(RECORDS FOR THIS TASK)
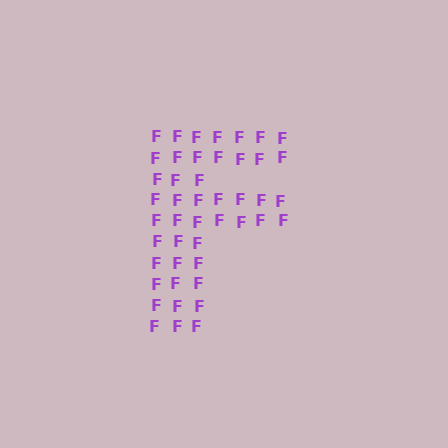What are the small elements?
The small elements are letter F's.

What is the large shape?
The large shape is the letter F.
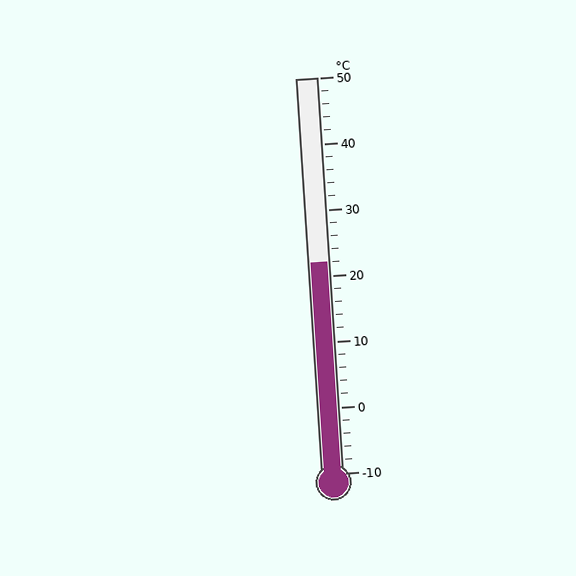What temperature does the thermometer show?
The thermometer shows approximately 22°C.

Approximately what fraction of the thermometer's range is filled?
The thermometer is filled to approximately 55% of its range.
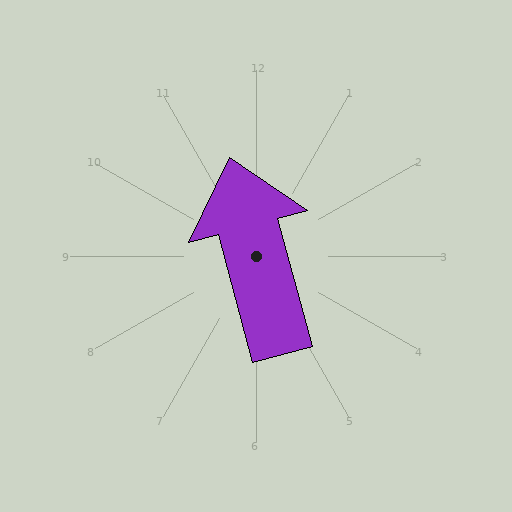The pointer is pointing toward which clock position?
Roughly 11 o'clock.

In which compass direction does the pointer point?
North.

(PROBLEM TO WORK ON)
Repeat the records above exactly, leaving out any pictures they contain.

(WORKED SOLUTION)
What are the small elements?
The small elements are letter F's.

What is the large shape?
The large shape is the letter F.
What temperature does the thermometer show?
The thermometer shows approximately 22°C.

Approximately what fraction of the thermometer's range is filled?
The thermometer is filled to approximately 55% of its range.
The pointer is pointing toward which clock position?
Roughly 11 o'clock.

In which compass direction does the pointer point?
North.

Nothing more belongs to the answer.